Collected data entries »
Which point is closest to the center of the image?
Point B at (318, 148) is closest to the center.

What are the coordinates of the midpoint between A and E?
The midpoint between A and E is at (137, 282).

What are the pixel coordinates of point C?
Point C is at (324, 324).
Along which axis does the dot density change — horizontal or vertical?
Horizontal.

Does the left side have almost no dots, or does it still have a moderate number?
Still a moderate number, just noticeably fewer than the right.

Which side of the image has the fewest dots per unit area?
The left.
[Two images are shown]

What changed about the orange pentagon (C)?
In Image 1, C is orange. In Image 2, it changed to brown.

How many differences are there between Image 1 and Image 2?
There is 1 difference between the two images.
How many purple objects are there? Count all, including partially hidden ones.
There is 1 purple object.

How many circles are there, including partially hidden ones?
---
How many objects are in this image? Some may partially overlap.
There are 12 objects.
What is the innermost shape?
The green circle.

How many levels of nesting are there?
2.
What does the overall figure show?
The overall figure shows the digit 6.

Aim of the exercise »
Each line from the line containing "Which side of" through the line containing "How many circles" is to be transcribed exactly, and no other line.

Full output »
Which side of the image has the fewest dots per unit area?
The left.
[Two images are shown]

What changed about the orange pentagon (C)?
In Image 1, C is orange. In Image 2, it changed to brown.

How many differences are there between Image 1 and Image 2?
There is 1 difference between the two images.
How many purple objects are there? Count all, including partially hidden ones.
There is 1 purple object.

How many circles are there, including partially hidden ones?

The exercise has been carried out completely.